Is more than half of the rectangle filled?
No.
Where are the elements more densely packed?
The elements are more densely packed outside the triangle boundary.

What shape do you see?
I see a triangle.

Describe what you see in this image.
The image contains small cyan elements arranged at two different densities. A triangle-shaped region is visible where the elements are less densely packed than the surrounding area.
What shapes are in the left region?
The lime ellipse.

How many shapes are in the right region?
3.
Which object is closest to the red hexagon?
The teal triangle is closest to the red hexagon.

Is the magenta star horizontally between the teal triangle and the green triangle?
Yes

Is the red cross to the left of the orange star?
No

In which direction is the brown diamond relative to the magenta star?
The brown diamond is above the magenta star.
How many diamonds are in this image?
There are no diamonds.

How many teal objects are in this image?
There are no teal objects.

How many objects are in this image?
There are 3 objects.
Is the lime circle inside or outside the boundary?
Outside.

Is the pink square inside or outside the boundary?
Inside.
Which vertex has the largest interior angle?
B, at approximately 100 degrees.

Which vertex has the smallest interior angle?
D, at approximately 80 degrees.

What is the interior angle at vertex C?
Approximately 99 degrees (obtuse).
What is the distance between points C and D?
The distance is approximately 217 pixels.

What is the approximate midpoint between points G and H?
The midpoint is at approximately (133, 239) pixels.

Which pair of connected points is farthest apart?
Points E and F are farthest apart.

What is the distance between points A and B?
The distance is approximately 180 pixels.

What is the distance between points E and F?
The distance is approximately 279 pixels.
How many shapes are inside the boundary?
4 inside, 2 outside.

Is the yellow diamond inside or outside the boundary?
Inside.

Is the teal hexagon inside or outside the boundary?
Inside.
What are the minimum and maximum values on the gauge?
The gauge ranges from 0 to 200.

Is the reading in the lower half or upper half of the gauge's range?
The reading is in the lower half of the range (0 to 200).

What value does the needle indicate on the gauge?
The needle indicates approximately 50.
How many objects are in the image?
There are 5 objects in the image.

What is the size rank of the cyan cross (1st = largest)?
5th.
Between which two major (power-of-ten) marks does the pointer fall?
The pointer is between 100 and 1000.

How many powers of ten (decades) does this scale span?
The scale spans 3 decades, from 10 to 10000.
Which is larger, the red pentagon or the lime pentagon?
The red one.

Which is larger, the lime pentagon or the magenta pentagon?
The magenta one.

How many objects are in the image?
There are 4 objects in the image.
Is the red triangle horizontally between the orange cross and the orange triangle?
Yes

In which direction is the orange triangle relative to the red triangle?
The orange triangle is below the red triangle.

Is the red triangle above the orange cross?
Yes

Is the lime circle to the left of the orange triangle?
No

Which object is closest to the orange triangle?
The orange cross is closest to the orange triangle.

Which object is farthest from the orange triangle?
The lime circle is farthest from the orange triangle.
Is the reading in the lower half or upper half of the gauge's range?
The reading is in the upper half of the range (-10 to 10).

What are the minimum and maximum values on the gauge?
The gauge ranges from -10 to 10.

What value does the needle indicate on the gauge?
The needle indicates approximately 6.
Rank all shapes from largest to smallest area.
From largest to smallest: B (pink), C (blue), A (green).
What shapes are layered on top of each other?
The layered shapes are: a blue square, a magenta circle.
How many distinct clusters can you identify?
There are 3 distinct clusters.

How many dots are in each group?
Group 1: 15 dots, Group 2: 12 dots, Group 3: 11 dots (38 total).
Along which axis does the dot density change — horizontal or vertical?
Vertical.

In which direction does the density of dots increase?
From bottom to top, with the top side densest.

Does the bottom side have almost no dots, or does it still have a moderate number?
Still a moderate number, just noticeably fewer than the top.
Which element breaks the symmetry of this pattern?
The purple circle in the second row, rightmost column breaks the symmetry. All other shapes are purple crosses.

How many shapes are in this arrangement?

> _Problem_
Repeat the entries above exactly, leaving nothing out.

> _Worked solution_
Is more than half of the rectangle filled?
No.
Where are the elements more densely packed?
The elements are more densely packed outside the triangle boundary.

What shape do you see?
I see a triangle.

Describe what you see in this image.
The image contains small cyan elements arranged at two different densities. A triangle-shaped region is visible where the elements are less densely packed than the surrounding area.
What shapes are in the left region?
The lime ellipse.

How many shapes are in the right region?
3.
Which object is closest to the red hexagon?
The teal triangle is closest to the red hexagon.

Is the magenta star horizontally between the teal triangle and the green triangle?
Yes

Is the red cross to the left of the orange star?
No

In which direction is the brown diamond relative to the magenta star?
The brown diamond is above the magenta star.
How many diamonds are in this image?
There are no diamonds.

How many teal objects are in this image?
There are no teal objects.

How many objects are in this image?
There are 3 objects.
Is the lime circle inside or outside the boundary?
Outside.

Is the pink square inside or outside the boundary?
Inside.
Which vertex has the largest interior angle?
B, at approximately 100 degrees.

Which vertex has the smallest interior angle?
D, at approximately 80 degrees.

What is the interior angle at vertex C?
Approximately 99 degrees (obtuse).
What is the distance between points C and D?
The distance is approximately 217 pixels.

What is the approximate midpoint between points G and H?
The midpoint is at approximately (133, 239) pixels.

Which pair of connected points is farthest apart?
Points E and F are farthest apart.

What is the distance between points A and B?
The distance is approximately 180 pixels.

What is the distance between points E and F?
The distance is approximately 279 pixels.
How many shapes are inside the boundary?
4 inside, 2 outside.

Is the yellow diamond inside or outside the boundary?
Inside.

Is the teal hexagon inside or outside the boundary?
Inside.
What are the minimum and maximum values on the gauge?
The gauge ranges from 0 to 200.

Is the reading in the lower half or upper half of the gauge's range?
The reading is in the lower half of the range (0 to 200).

What value does the needle indicate on the gauge?
The needle indicates approximately 50.
How many objects are in the image?
There are 5 objects in the image.

What is the size rank of the cyan cross (1st = largest)?
5th.
Between which two major (power-of-ten) marks does the pointer fall?
The pointer is between 100 and 1000.

How many powers of ten (decades) does this scale span?
The scale spans 3 decades, from 10 to 10000.
Which is larger, the red pentagon or the lime pentagon?
The red one.

Which is larger, the lime pentagon or the magenta pentagon?
The magenta one.

How many objects are in the image?
There are 4 objects in the image.
Is the red triangle horizontally between the orange cross and the orange triangle?
Yes

In which direction is the orange triangle relative to the red triangle?
The orange triangle is below the red triangle.

Is the red triangle above the orange cross?
Yes

Is the lime circle to the left of the orange triangle?
No

Which object is closest to the orange triangle?
The orange cross is closest to the orange triangle.

Which object is farthest from the orange triangle?
The lime circle is farthest from the orange triangle.
Is the reading in the lower half or upper half of the gauge's range?
The reading is in the upper half of the range (-10 to 10).

What are the minimum and maximum values on the gauge?
The gauge ranges from -10 to 10.

What value does the needle indicate on the gauge?
The needle indicates approximately 6.
Rank all shapes from largest to smallest area.
From largest to smallest: B (pink), C (blue), A (green).
What shapes are layered on top of each other?
The layered shapes are: a blue square, a magenta circle.
How many distinct clusters can you identify?
There are 3 distinct clusters.

How many dots are in each group?
Group 1: 15 dots, Group 2: 12 dots, Group 3: 11 dots (38 total).
Along which axis does the dot density change — horizontal or vertical?
Vertical.

In which direction does the density of dots increase?
From bottom to top, with the top side densest.

Does the bottom side have almost no dots, or does it still have a moderate number?
Still a moderate number, just noticeably fewer than the top.
Which element breaks the symmetry of this pattern?
The purple circle in the second row, rightmost column breaks the symmetry. All other shapes are purple crosses.

How many shapes are in this arrangement?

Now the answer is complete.